- EXERCISE BRIEF:
Skip pictures; extract every line from the one with "By approximately how" through the one with "What is the", exactly as written.

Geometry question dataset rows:
++++++++++
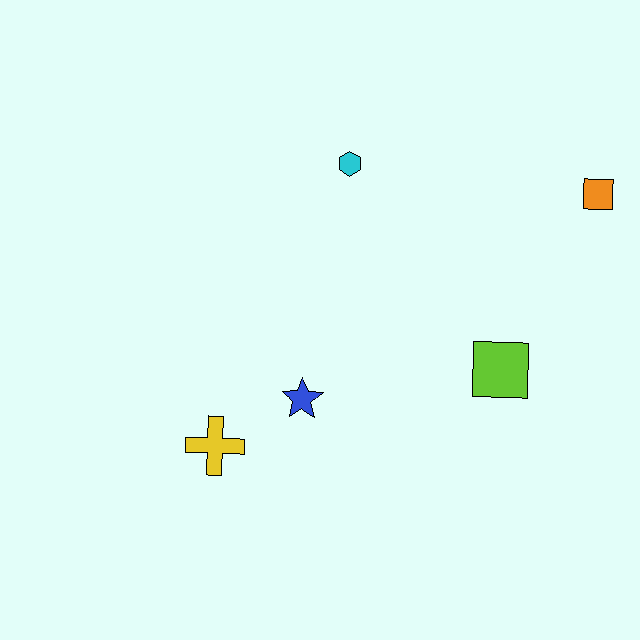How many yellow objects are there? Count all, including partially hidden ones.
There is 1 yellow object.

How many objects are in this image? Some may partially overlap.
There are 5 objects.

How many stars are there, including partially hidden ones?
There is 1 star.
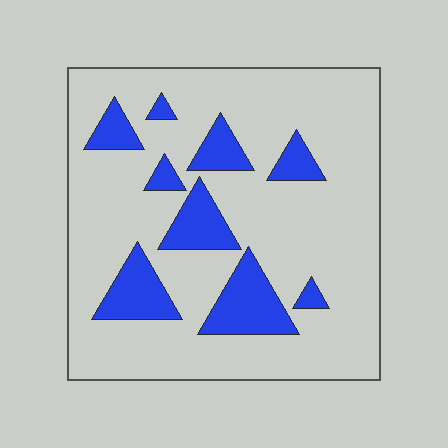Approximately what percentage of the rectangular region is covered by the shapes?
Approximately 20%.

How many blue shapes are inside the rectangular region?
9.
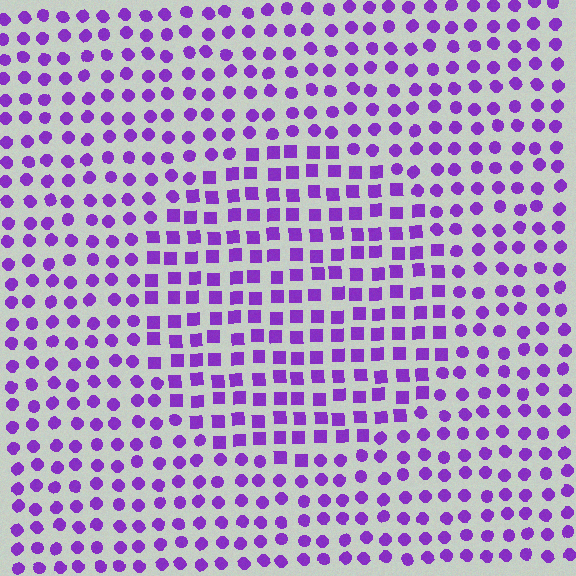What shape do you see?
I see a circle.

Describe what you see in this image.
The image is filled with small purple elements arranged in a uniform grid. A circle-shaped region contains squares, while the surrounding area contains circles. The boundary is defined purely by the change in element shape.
++++++++++
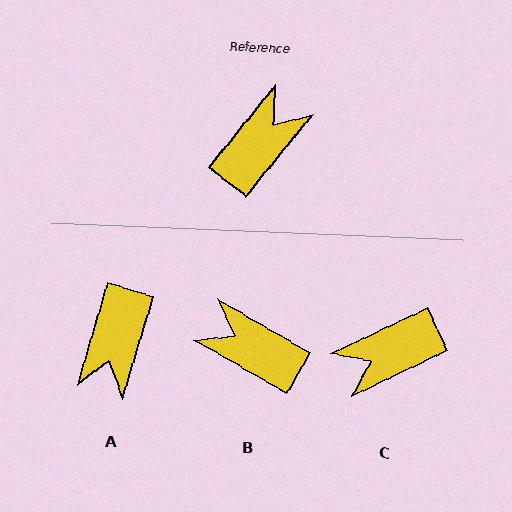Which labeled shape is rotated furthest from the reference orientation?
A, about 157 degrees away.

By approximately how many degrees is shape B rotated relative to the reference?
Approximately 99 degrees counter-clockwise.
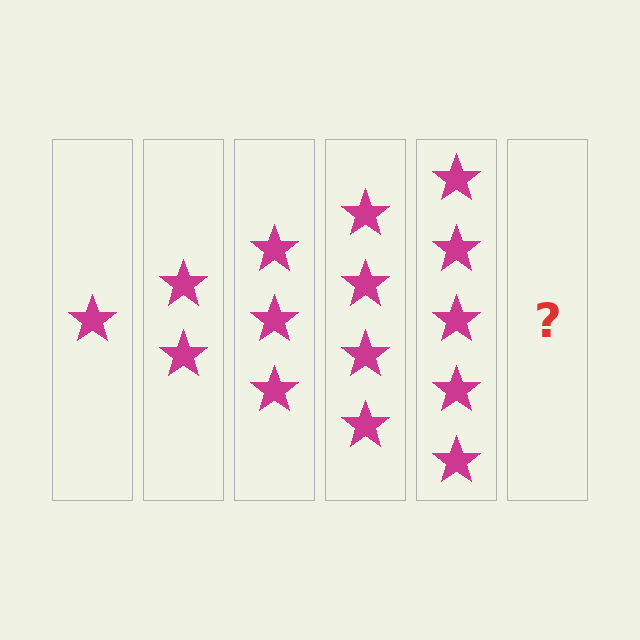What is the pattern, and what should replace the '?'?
++++++++++
- EXERCISE ANSWER:
By approximately how many degrees is shape B rotated relative to the reference?
Approximately 99 degrees counter-clockwise.
What is the pattern, and what should replace the '?'?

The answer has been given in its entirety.